(Items from a data source)
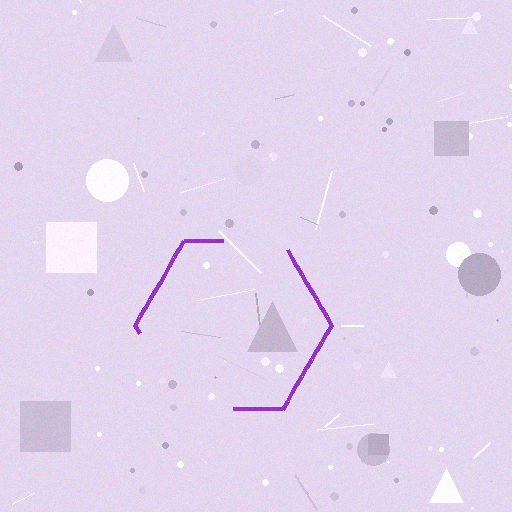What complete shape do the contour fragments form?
The contour fragments form a hexagon.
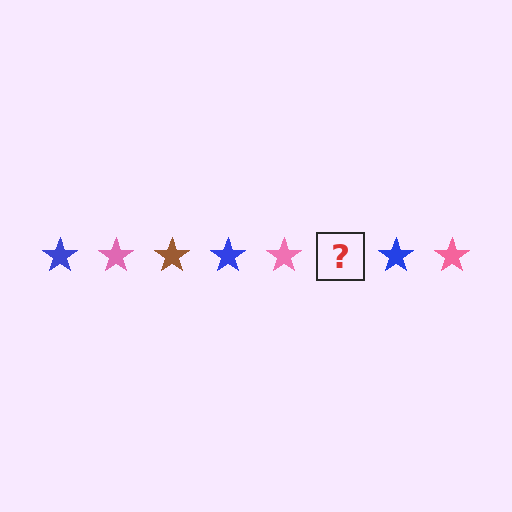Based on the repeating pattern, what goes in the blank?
The blank should be a brown star.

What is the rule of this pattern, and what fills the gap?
The rule is that the pattern cycles through blue, pink, brown stars. The gap should be filled with a brown star.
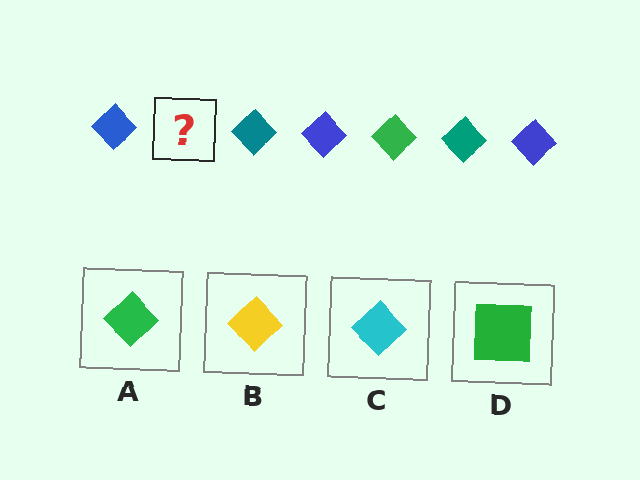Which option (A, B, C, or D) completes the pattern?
A.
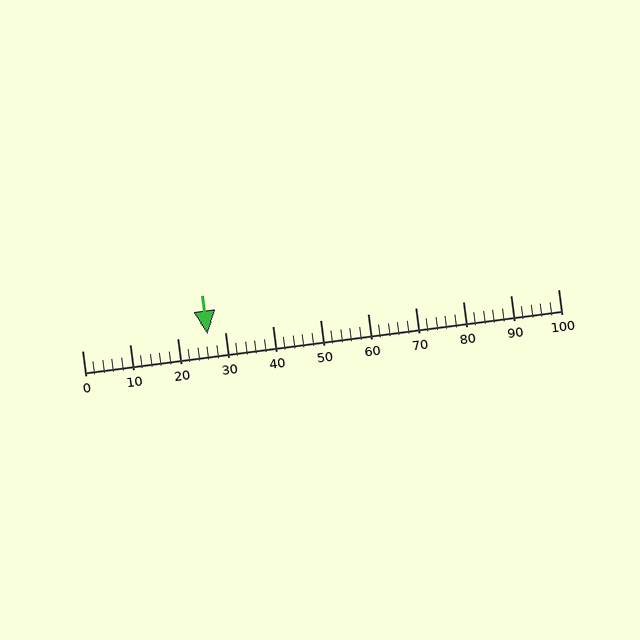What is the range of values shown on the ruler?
The ruler shows values from 0 to 100.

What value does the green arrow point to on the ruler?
The green arrow points to approximately 26.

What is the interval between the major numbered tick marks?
The major tick marks are spaced 10 units apart.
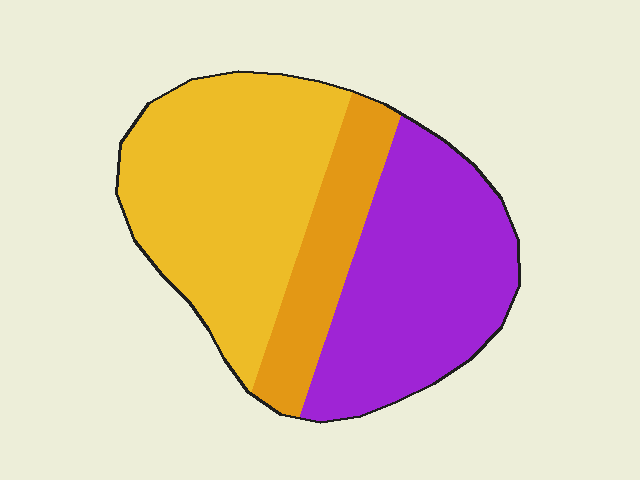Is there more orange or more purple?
Purple.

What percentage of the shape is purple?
Purple takes up about three eighths (3/8) of the shape.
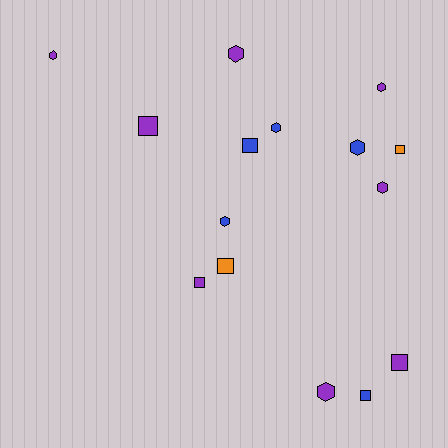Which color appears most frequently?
Purple, with 8 objects.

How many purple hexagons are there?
There are 5 purple hexagons.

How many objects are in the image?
There are 15 objects.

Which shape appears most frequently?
Hexagon, with 8 objects.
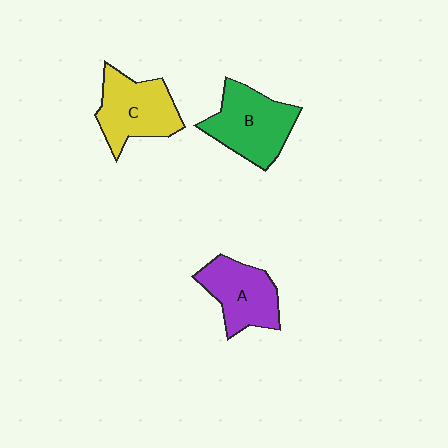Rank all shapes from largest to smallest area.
From largest to smallest: B (green), C (yellow), A (purple).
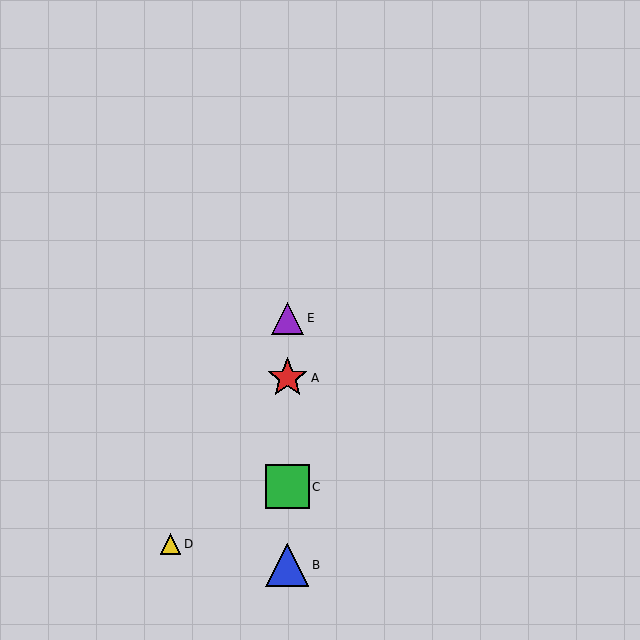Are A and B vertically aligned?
Yes, both are at x≈287.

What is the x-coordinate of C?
Object C is at x≈287.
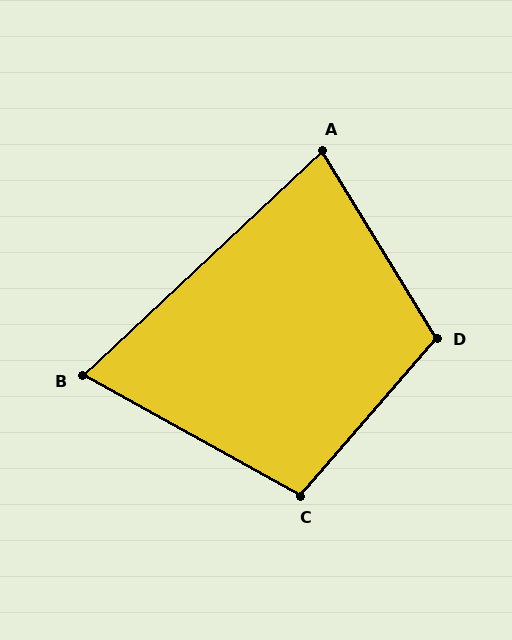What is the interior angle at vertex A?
Approximately 78 degrees (acute).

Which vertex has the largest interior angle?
D, at approximately 108 degrees.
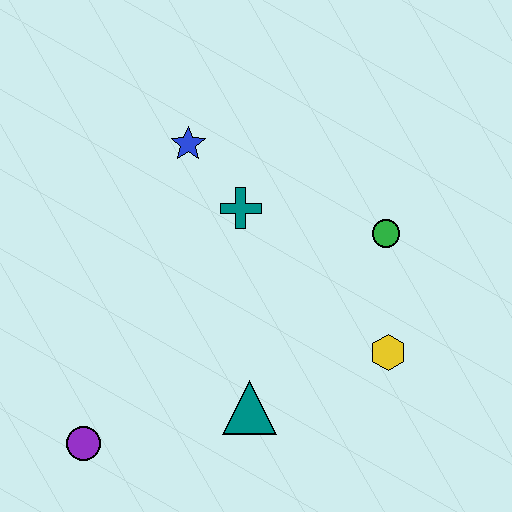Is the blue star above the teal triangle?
Yes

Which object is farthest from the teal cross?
The purple circle is farthest from the teal cross.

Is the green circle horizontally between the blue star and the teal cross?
No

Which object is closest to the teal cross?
The blue star is closest to the teal cross.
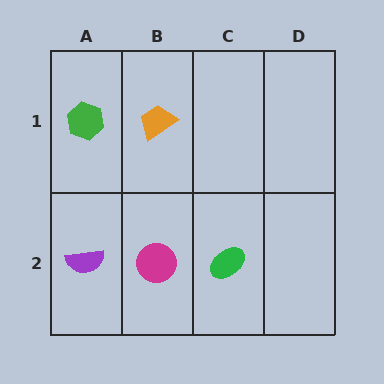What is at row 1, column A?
A green hexagon.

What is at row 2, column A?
A purple semicircle.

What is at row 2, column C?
A green ellipse.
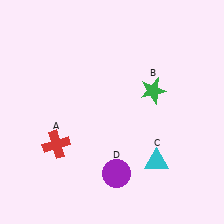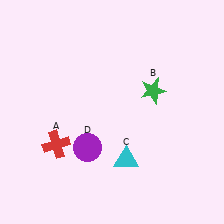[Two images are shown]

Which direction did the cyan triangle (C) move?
The cyan triangle (C) moved left.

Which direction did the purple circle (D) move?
The purple circle (D) moved up and to the left.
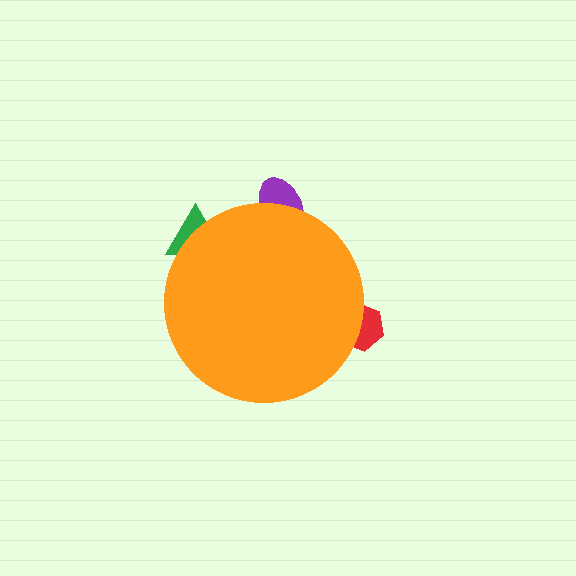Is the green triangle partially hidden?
Yes, the green triangle is partially hidden behind the orange circle.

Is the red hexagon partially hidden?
Yes, the red hexagon is partially hidden behind the orange circle.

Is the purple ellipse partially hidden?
Yes, the purple ellipse is partially hidden behind the orange circle.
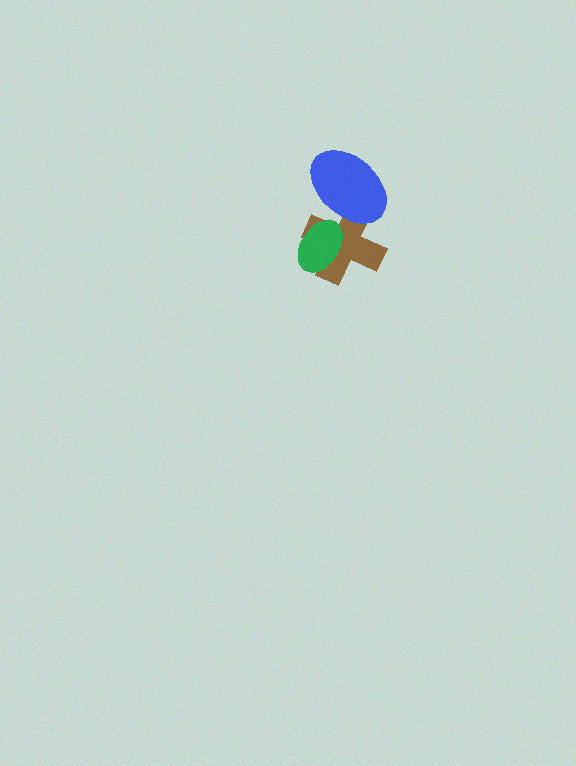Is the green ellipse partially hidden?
No, no other shape covers it.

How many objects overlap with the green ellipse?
1 object overlaps with the green ellipse.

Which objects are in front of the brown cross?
2 objects cover part of the brown cross: the green ellipse and the blue ellipse.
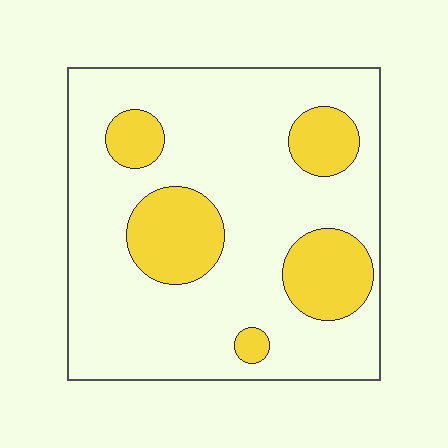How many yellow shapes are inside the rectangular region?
5.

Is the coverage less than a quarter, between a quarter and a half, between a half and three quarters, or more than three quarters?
Less than a quarter.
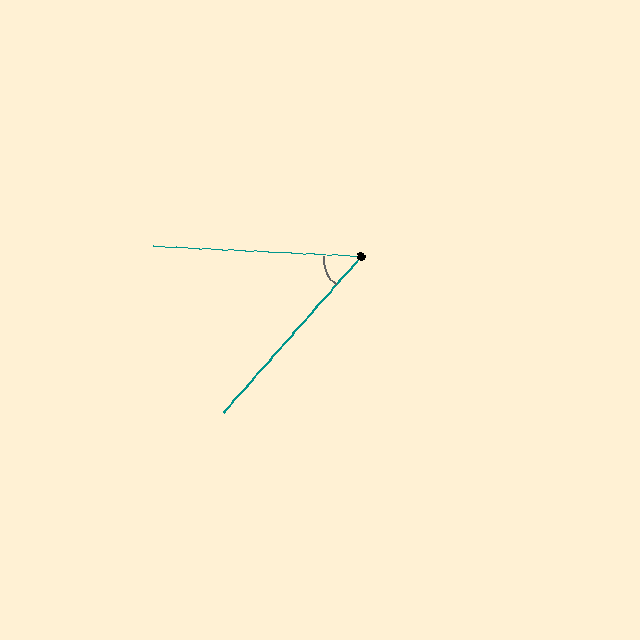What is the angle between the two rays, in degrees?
Approximately 51 degrees.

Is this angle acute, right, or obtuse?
It is acute.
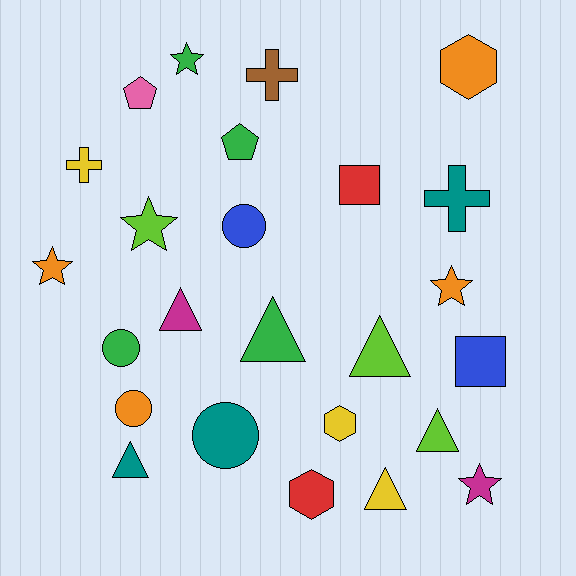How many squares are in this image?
There are 2 squares.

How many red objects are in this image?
There are 2 red objects.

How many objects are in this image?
There are 25 objects.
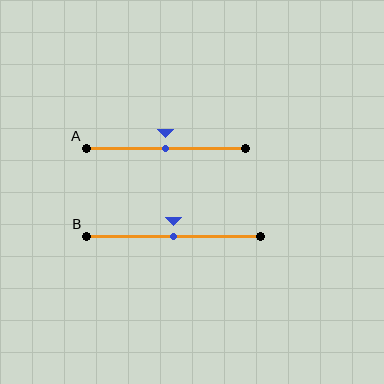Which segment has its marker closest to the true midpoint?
Segment A has its marker closest to the true midpoint.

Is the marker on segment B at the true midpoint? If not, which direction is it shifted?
Yes, the marker on segment B is at the true midpoint.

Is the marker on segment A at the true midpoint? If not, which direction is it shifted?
Yes, the marker on segment A is at the true midpoint.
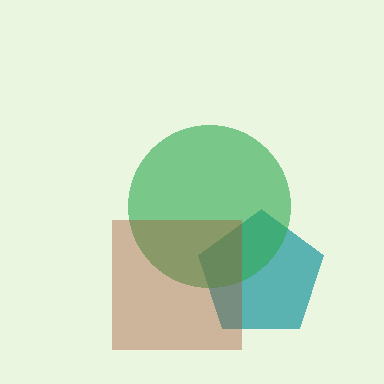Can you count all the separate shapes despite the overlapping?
Yes, there are 3 separate shapes.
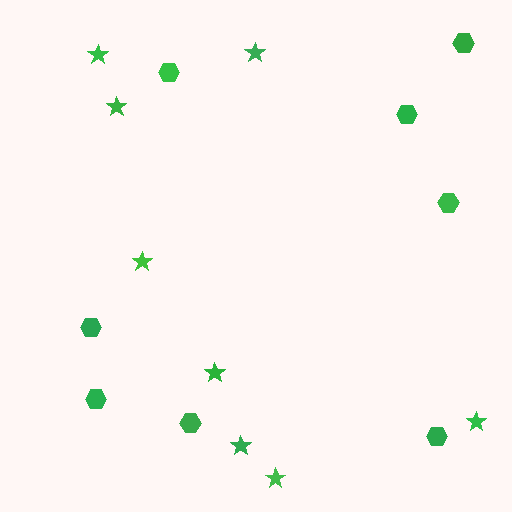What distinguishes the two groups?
There are 2 groups: one group of hexagons (8) and one group of stars (8).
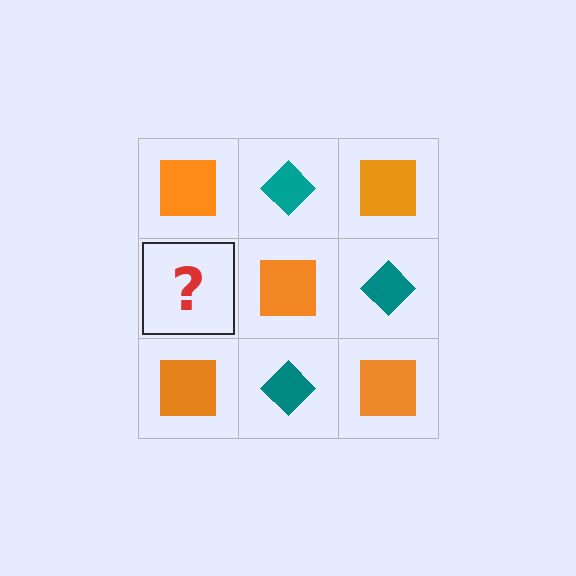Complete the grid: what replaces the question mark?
The question mark should be replaced with a teal diamond.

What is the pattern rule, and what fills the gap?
The rule is that it alternates orange square and teal diamond in a checkerboard pattern. The gap should be filled with a teal diamond.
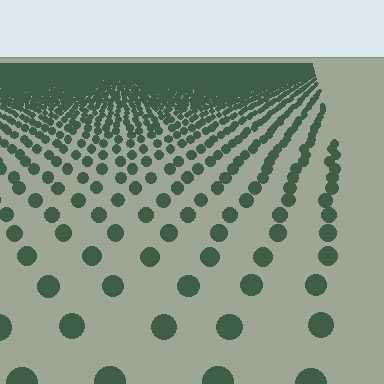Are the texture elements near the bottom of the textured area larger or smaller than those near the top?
Larger. Near the bottom, elements are closer to the viewer and appear at a bigger on-screen size.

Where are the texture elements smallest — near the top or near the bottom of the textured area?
Near the top.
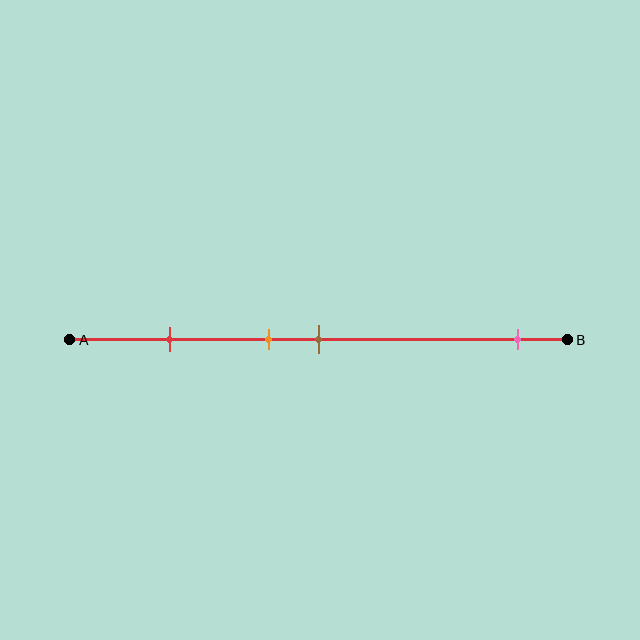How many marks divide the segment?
There are 4 marks dividing the segment.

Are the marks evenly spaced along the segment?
No, the marks are not evenly spaced.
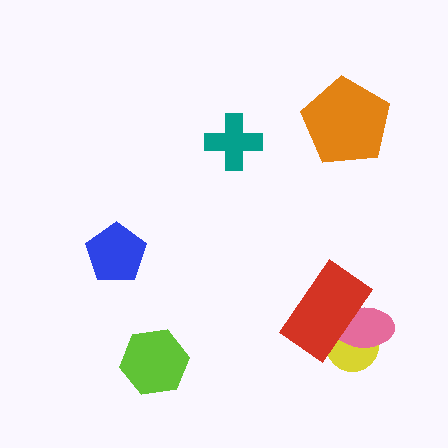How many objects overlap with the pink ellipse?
2 objects overlap with the pink ellipse.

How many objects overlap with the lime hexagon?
0 objects overlap with the lime hexagon.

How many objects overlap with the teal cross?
0 objects overlap with the teal cross.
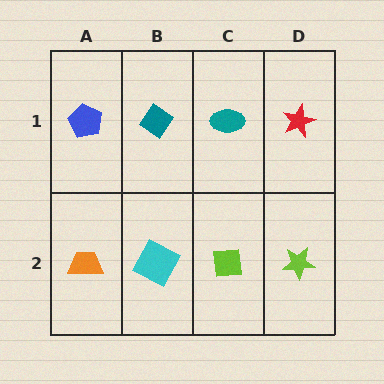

• What the exercise asks
Can the entries above be repeated exactly, without their pictures?

• Response
What complete shape do the contour fragments form?
The contour fragments form a hexagon.
Based on the repeating pattern, what goes in the blank?
The blank should be a brown star.

What is the rule of this pattern, and what fills the gap?
The rule is that the pattern cycles through blue, pink, brown stars. The gap should be filled with a brown star.
Which option (A, B, C, or D) completes the pattern?
A.
What is the range of values shown on the ruler?
The ruler shows values from 0 to 100.

What value does the green arrow point to on the ruler?
The green arrow points to approximately 26.

What is the interval between the major numbered tick marks?
The major tick marks are spaced 10 units apart.
Is there more orange or more purple?
Purple.

What percentage of the shape is purple?
Purple takes up about three eighths (3/8) of the shape.
Which color appears most frequently?
Purple, with 8 objects.

How many purple hexagons are there?
There are 5 purple hexagons.

How many objects are in the image?
There are 15 objects.

Which shape appears most frequently?
Hexagon, with 8 objects.
Rank all shapes from largest to smallest area.
From largest to smallest: B (green), C (yellow), A (purple).
Are A and B vertically aligned?
Yes, both are at x≈287.

What is the x-coordinate of C?
Object C is at x≈287.
What is the interior angle at vertex A?
Approximately 78 degrees (acute).

Which vertex has the largest interior angle?
D, at approximately 108 degrees.
Is the blue star above the teal triangle?
Yes

Which object is farthest from the teal cross?
The purple circle is farthest from the teal cross.

Is the green circle horizontally between the blue star and the teal cross?
No

Which object is closest to the teal cross?
The blue star is closest to the teal cross.
What is at row 1, column A?
A green hexagon.

What is at row 2, column A?
A purple semicircle.

What is at row 2, column C?
A green ellipse.
[Two images are shown]

Which direction did the cyan triangle (C) move?
The cyan triangle (C) moved left.

Which direction did the purple circle (D) move?
The purple circle (D) moved up and to the left.
Is the green triangle partially hidden?
Yes, the green triangle is partially hidden behind the orange circle.

Is the red hexagon partially hidden?
Yes, the red hexagon is partially hidden behind the orange circle.

Is the purple ellipse partially hidden?
Yes, the purple ellipse is partially hidden behind the orange circle.
Is the green ellipse partially hidden?
No, no other shape covers it.

How many objects overlap with the green ellipse?
1 object overlaps with the green ellipse.

Which objects are in front of the brown cross?
2 objects cover part of the brown cross: the green ellipse and the blue ellipse.
How many yellow shapes are inside the rectangular region?
5.

Is the coverage less than a quarter, between a quarter and a half, between a half and three quarters, or more than three quarters?
Less than a quarter.
What is the angle between the two rays, in degrees?
Approximately 51 degrees.

Is this angle acute, right, or obtuse?
It is acute.
How many squares are in this image?
There are 2 squares.

How many red objects are in this image?
There are 2 red objects.

How many objects are in this image?
There are 25 objects.
Which segment has its marker closest to the true midpoint?
Segment A has its marker closest to the true midpoint.

Is the marker on segment B at the true midpoint? If not, which direction is it shifted?
Yes, the marker on segment B is at the true midpoint.

Is the marker on segment A at the true midpoint? If not, which direction is it shifted?
Yes, the marker on segment A is at the true midpoint.
Can you count all the separate shapes despite the overlapping?
Yes, there are 3 separate shapes.
What distinguishes the two groups?
There are 2 groups: one group of hexagons (8) and one group of stars (8).
Complete the grid: what replaces the question mark?
The question mark should be replaced with a teal diamond.

What is the pattern rule, and what fills the gap?
The rule is that it alternates orange square and teal diamond in a checkerboard pattern. The gap should be filled with a teal diamond.
Are the texture elements near the bottom of the textured area larger or smaller than those near the top?
Larger. Near the bottom, elements are closer to the viewer and appear at a bigger on-screen size.

Where are the texture elements smallest — near the top or near the bottom of the textured area?
Near the top.
How many marks divide the segment?
There are 4 marks dividing the segment.

Are the marks evenly spaced along the segment?
No, the marks are not evenly spaced.
How many objects overlap with the pink ellipse?
2 objects overlap with the pink ellipse.

How many objects overlap with the lime hexagon?
0 objects overlap with the lime hexagon.

How many objects overlap with the teal cross?
0 objects overlap with the teal cross.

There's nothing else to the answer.